### WHAT YOU ARE ASKED TO DO
Below is a block of records; return all of them exactly, but without the images.

### RECORDS TO PROCESS
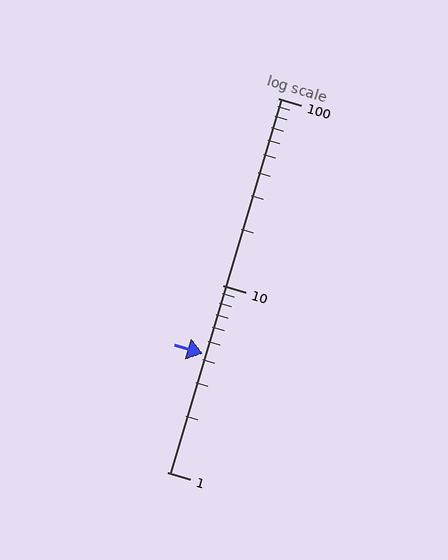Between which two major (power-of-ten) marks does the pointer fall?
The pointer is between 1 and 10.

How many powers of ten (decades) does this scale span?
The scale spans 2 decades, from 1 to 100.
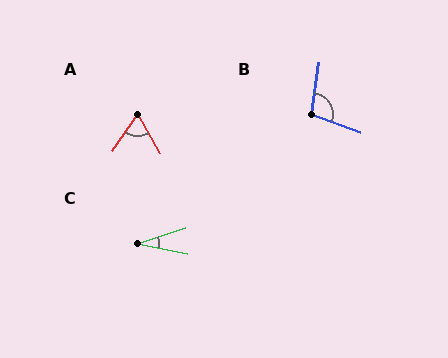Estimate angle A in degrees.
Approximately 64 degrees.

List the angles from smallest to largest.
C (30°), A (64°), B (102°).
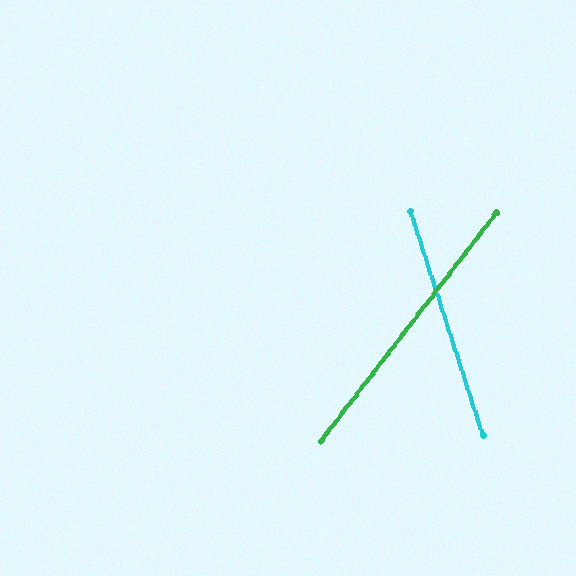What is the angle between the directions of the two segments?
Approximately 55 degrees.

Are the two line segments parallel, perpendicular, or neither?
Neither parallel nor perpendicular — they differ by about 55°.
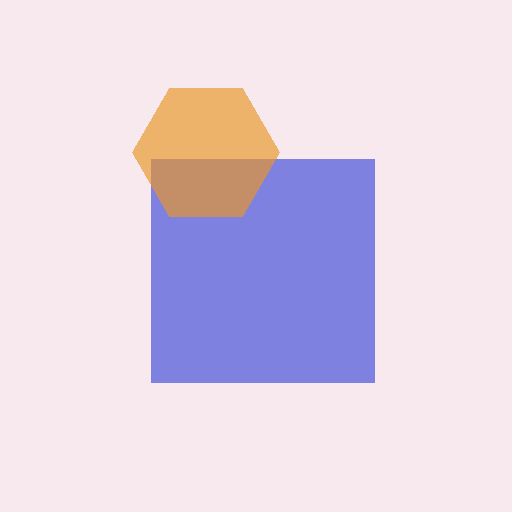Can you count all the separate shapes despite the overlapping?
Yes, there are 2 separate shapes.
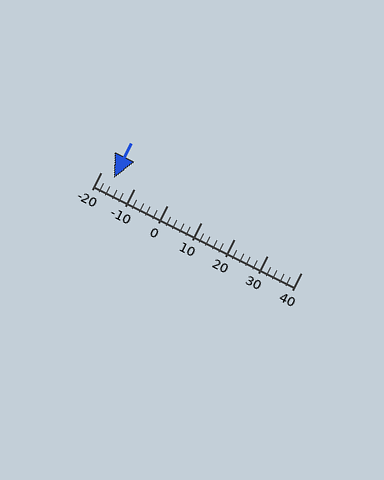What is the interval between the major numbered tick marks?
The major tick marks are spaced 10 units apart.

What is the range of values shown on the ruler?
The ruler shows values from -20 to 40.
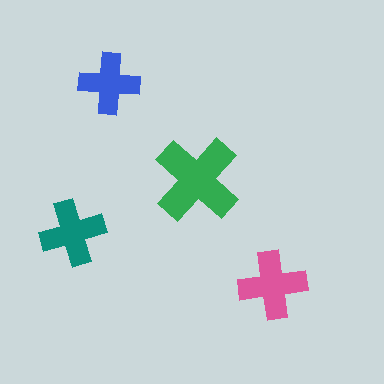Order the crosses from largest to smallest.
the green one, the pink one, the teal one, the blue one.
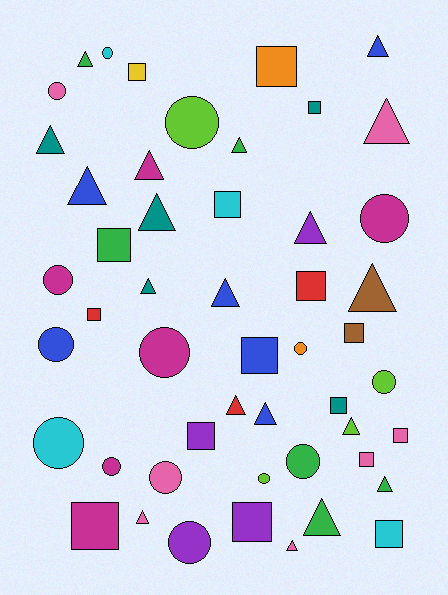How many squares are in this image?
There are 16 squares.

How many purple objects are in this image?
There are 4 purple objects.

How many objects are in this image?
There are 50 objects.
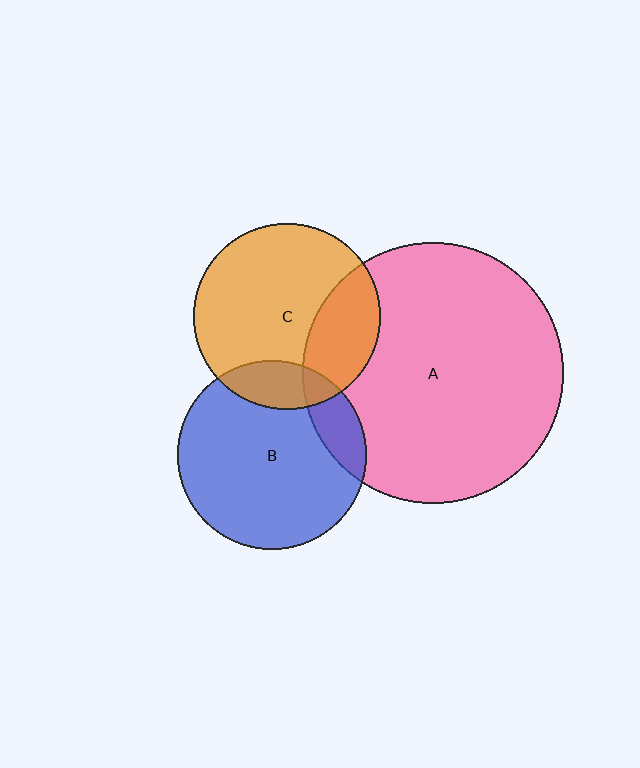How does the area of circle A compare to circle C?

### FINAL ANSWER
Between which two major (power-of-ten) marks does the pointer fall?
The pointer is between 1 and 10.

How many powers of ten (decades) does this scale span?
The scale spans 2 decades, from 1 to 100.
Estimate angle A in degrees.
Approximately 64 degrees.

List the angles from smallest to largest.
C (30°), A (64°), B (102°).
What is the angle between the directions of the two segments?
Approximately 55 degrees.

Are the two line segments parallel, perpendicular, or neither?
Neither parallel nor perpendicular — they differ by about 55°.
Can you count all the separate shapes despite the overlapping?
Yes, there are 2 separate shapes.
What is the interval between the major numbered tick marks?
The major tick marks are spaced 10 units apart.

What is the range of values shown on the ruler?
The ruler shows values from -20 to 40.
Order the crosses from largest to smallest.
the green one, the pink one, the teal one, the blue one.
How many squares are in this image?
There are 16 squares.

How many purple objects are in this image?
There are 4 purple objects.

How many objects are in this image?
There are 50 objects.
How does the area of circle A compare to circle C?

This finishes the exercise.